## Start Input records

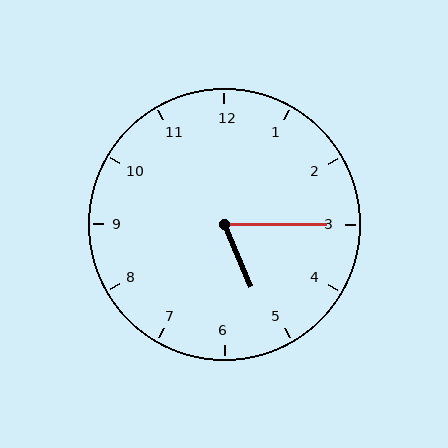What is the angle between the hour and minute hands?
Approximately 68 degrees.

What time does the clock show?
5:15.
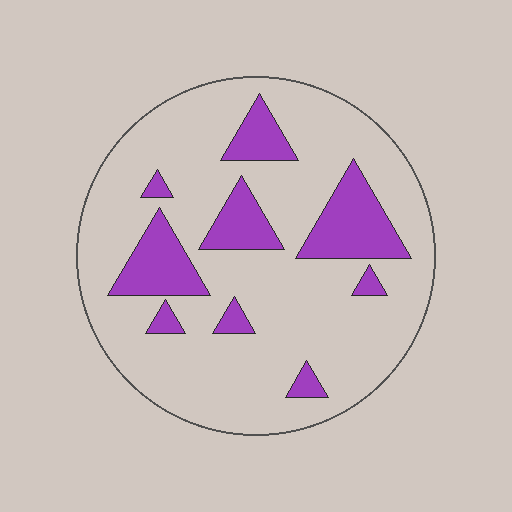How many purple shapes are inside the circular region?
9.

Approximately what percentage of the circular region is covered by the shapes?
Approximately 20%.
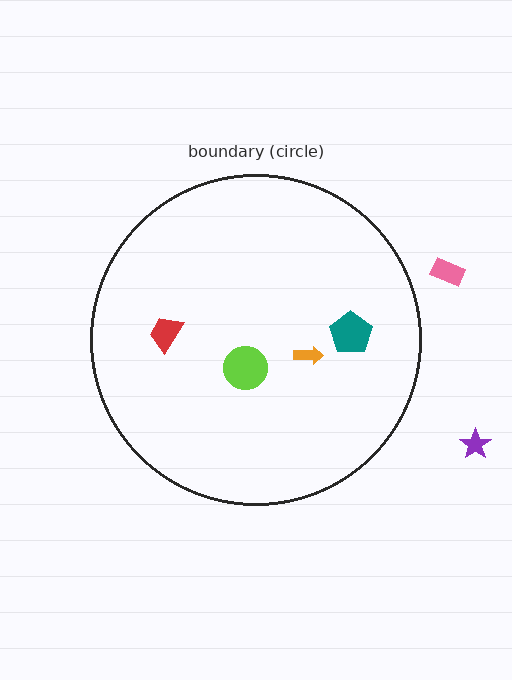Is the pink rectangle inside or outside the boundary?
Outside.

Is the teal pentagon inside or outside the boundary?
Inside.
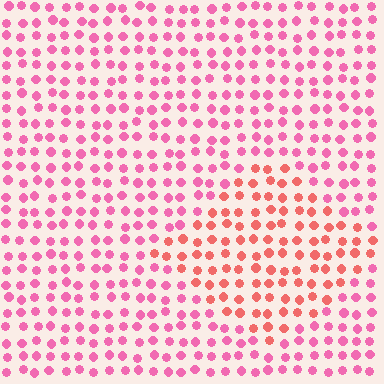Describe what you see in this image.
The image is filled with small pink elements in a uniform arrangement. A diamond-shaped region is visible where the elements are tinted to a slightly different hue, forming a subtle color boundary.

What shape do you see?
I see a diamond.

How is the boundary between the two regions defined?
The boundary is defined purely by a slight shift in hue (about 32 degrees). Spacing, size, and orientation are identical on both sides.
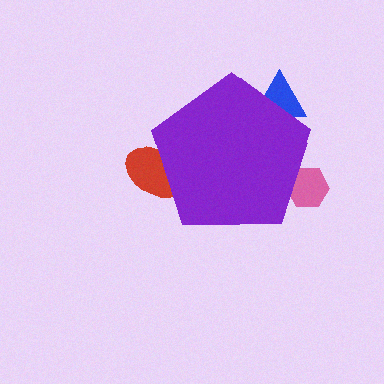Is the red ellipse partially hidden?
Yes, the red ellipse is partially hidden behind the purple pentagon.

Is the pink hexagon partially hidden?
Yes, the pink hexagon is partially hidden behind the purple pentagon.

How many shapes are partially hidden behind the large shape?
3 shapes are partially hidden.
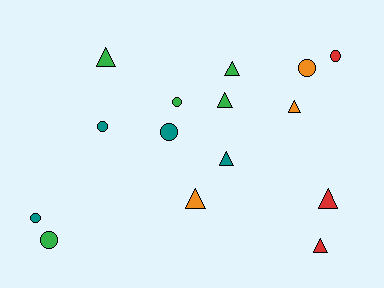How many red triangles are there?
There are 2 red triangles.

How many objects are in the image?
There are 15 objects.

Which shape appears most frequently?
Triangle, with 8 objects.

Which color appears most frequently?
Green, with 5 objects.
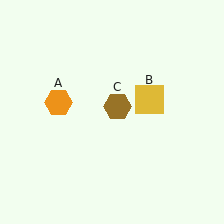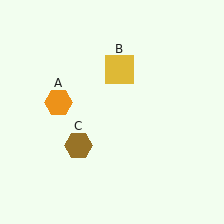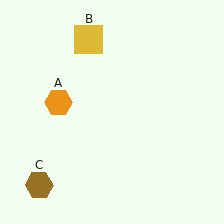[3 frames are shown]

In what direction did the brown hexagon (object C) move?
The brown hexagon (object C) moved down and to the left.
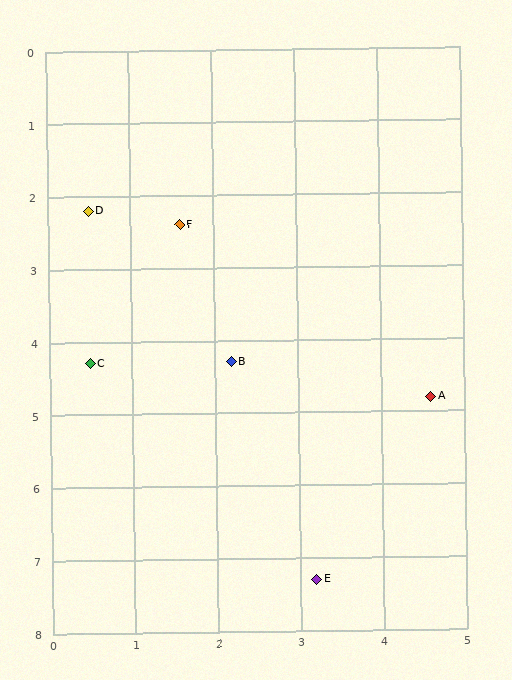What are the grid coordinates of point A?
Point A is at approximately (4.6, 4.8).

## End Input records
## Start Input records

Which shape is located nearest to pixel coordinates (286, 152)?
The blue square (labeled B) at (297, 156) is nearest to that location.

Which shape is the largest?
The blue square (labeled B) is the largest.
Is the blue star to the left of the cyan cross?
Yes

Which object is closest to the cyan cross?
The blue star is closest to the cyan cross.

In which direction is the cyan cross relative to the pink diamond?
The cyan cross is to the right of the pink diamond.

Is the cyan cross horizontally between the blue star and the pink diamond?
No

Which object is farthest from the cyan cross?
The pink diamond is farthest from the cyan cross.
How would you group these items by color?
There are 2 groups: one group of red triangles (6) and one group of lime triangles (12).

## End Input records

§ Aim: Copy, exactly as they stand, the lines from the one that holds "How many shapes" to the one that holds "[3 frames are shown]", both included, and drop every picture.

§ Written solution:
How many shapes are partially hidden behind the large shape?
3 shapes are partially hidden.
How many red triangles are there?
There are 2 red triangles.

How many objects are in the image?
There are 15 objects.

Which shape appears most frequently?
Triangle, with 8 objects.

Which color appears most frequently?
Green, with 5 objects.
[3 frames are shown]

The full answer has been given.